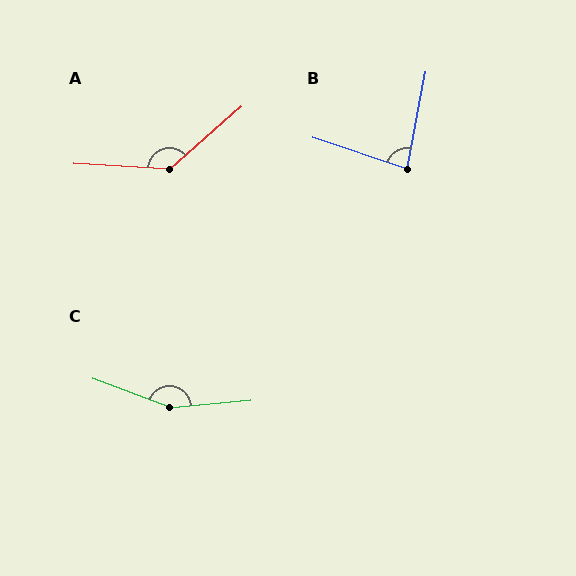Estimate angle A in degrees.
Approximately 136 degrees.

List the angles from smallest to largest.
B (82°), A (136°), C (154°).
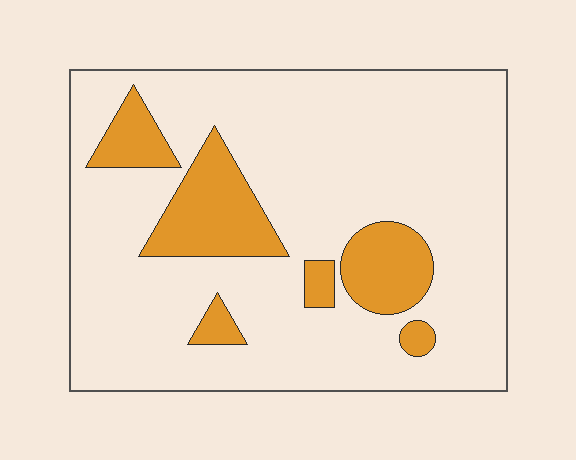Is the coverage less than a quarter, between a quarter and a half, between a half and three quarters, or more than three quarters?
Less than a quarter.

AIM OF THE EXERCISE - Without any pictures, write out the lines running from the one containing "Is the coverage" through the end of the listing above, both included, exactly as given.

FINISHED EXERCISE -
Is the coverage less than a quarter, between a quarter and a half, between a half and three quarters, or more than three quarters?
Less than a quarter.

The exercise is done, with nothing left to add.